* What is being asked *
Pull out the lines running from the one with "What shape is" to the one with "How many groups of similar items are there?", inclusive, word for word. Drop any picture.

* Listed entries *

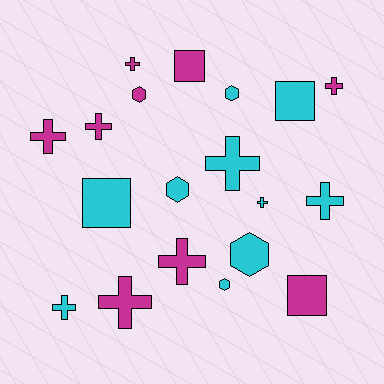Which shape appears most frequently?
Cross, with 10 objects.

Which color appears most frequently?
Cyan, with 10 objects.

==

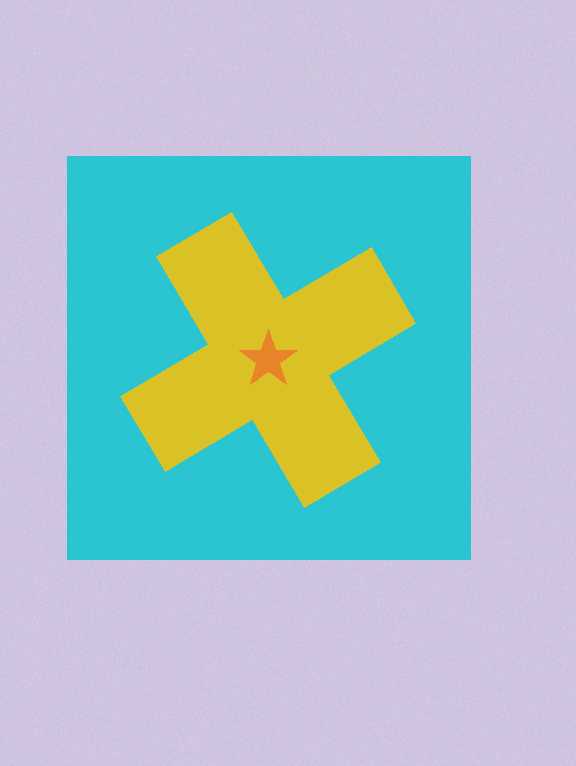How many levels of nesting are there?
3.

* * *

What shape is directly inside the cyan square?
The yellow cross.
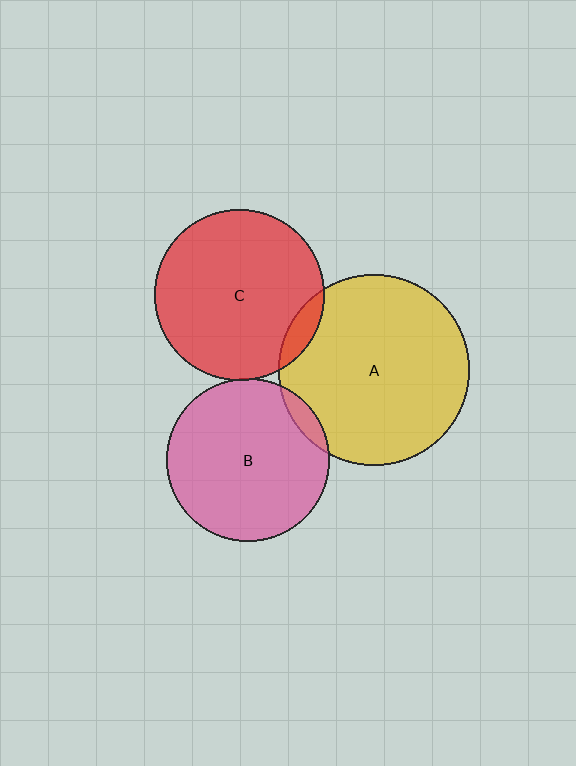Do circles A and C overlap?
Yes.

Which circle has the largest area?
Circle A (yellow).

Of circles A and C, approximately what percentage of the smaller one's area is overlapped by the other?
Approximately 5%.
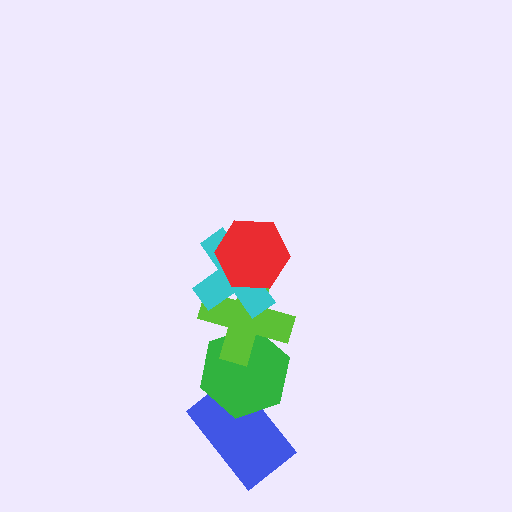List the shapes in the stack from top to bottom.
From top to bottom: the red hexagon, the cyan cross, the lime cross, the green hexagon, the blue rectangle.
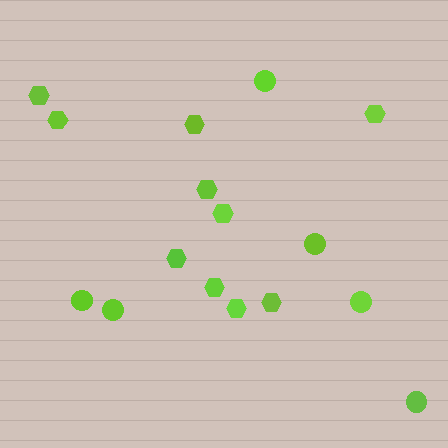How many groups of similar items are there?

* Exercise answer *
What shape is directly inside the cyan square?
The yellow cross.
Do circles A and C overlap?
Yes.

Which circle has the largest area?
Circle A (yellow).

Of circles A and C, approximately what percentage of the smaller one's area is overlapped by the other?
Approximately 5%.
List the shapes in the stack from top to bottom.
From top to bottom: the red hexagon, the cyan cross, the lime cross, the green hexagon, the blue rectangle.
How many groups of similar items are there?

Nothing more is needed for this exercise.